** PROMPT **
Please print exactly the lines below, from the start of the material up to and including the line with "[4 frames are shown]", but none of the pictures.

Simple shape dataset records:
▼▼▼

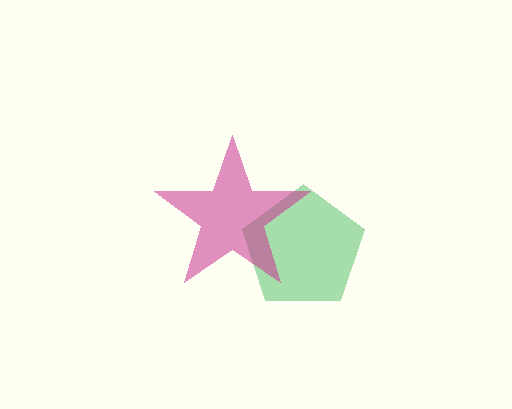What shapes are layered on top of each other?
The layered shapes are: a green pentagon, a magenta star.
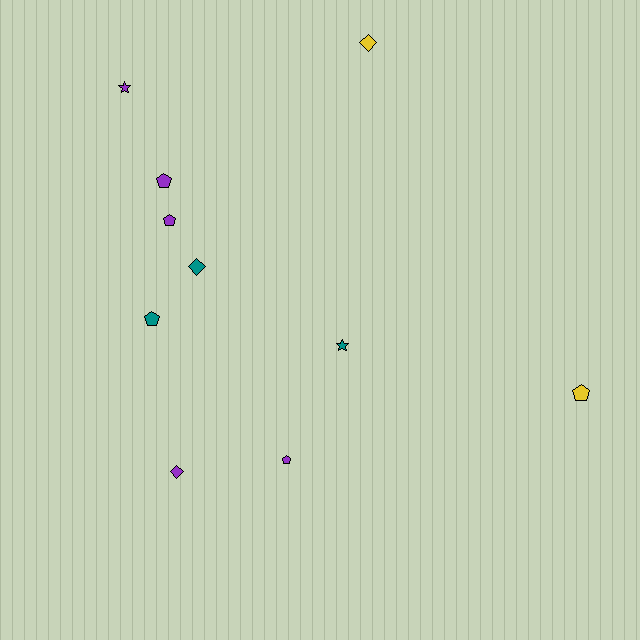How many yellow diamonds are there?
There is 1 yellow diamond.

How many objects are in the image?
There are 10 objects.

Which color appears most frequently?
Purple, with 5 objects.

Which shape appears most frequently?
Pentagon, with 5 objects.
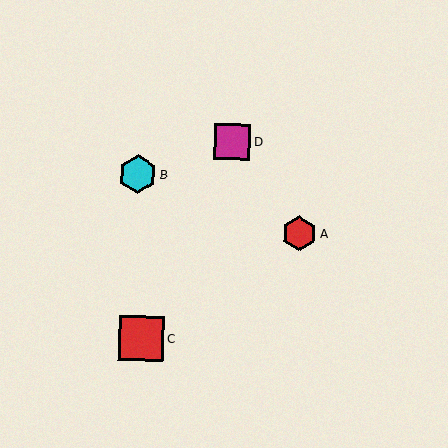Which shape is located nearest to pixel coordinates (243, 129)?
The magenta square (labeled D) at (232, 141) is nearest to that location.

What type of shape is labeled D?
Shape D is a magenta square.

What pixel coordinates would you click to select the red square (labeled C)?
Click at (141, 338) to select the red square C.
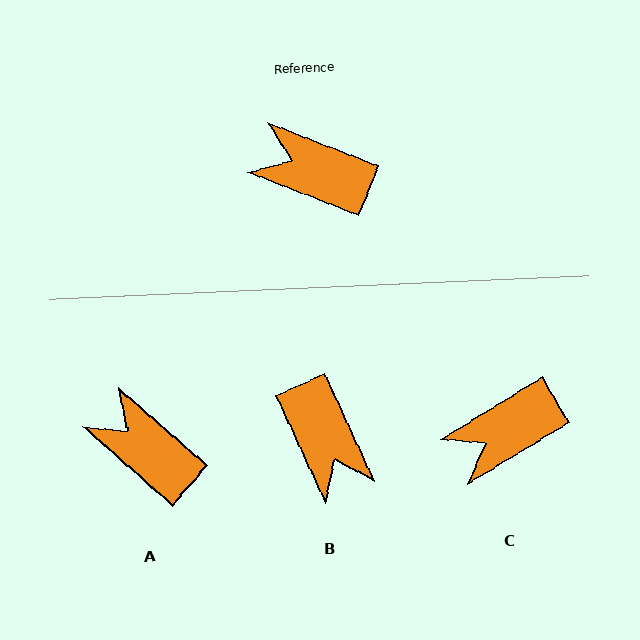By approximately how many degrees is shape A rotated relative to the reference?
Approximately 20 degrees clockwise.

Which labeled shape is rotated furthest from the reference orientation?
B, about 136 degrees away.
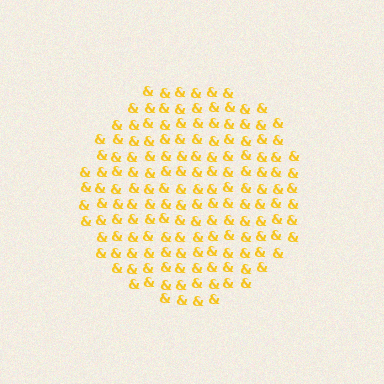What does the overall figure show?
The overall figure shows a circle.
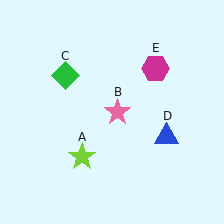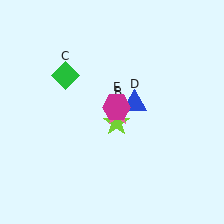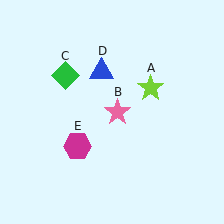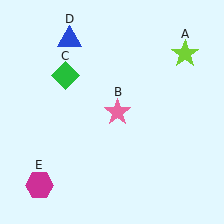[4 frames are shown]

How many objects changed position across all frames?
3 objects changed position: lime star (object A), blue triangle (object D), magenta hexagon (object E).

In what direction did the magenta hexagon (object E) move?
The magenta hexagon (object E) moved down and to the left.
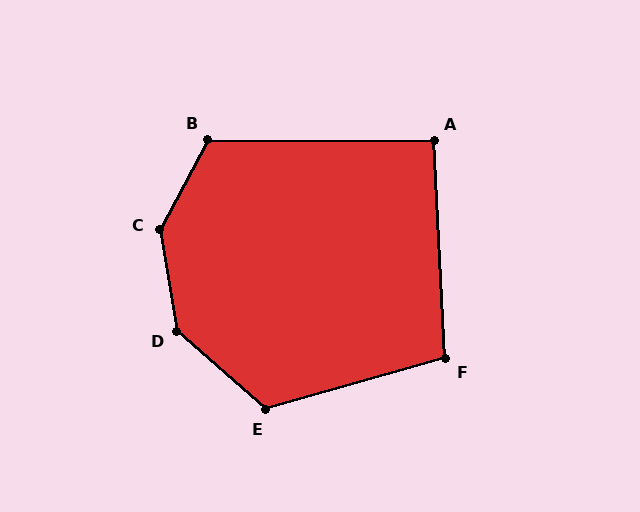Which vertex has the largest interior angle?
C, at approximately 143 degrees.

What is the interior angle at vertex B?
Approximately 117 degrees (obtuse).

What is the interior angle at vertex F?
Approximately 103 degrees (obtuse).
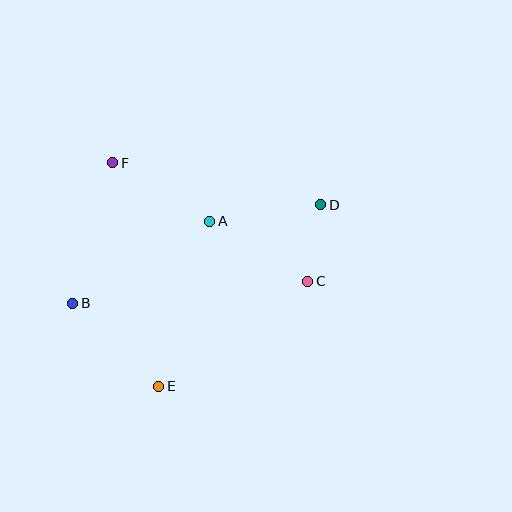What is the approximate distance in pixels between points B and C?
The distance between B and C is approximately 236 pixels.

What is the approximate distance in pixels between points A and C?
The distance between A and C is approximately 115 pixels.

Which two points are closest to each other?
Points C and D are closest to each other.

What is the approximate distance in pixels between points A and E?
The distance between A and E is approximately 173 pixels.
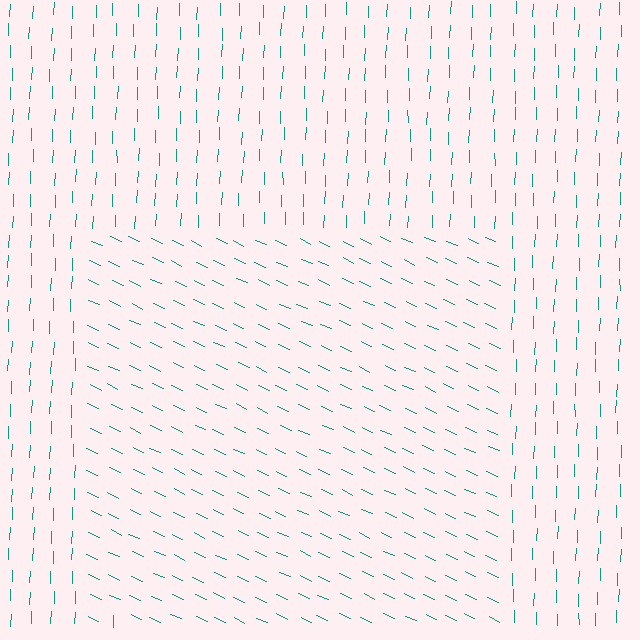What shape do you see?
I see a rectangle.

▲▲▲

** WRITTEN RESPONSE **
What shapes are layered on top of each other?
The layered shapes are: a green pentagon, a magenta star.
How many yellow diamonds are there?
There is 1 yellow diamond.

How many objects are in the image?
There are 10 objects.

Which color appears most frequently?
Purple, with 5 objects.

Which shape appears most frequently?
Pentagon, with 5 objects.
Which shape is located nearest to pixel coordinates (243, 129)?
The magenta square (labeled D) at (232, 141) is nearest to that location.

What type of shape is labeled D?
Shape D is a magenta square.

What pixel coordinates would you click to select the red square (labeled C)?
Click at (141, 338) to select the red square C.
By approximately how many degrees is shape A rotated relative to the reference?
Approximately 20 degrees clockwise.

Which labeled shape is rotated furthest from the reference orientation?
B, about 136 degrees away.
What does the overall figure show?
The overall figure shows a circle.
[4 frames are shown]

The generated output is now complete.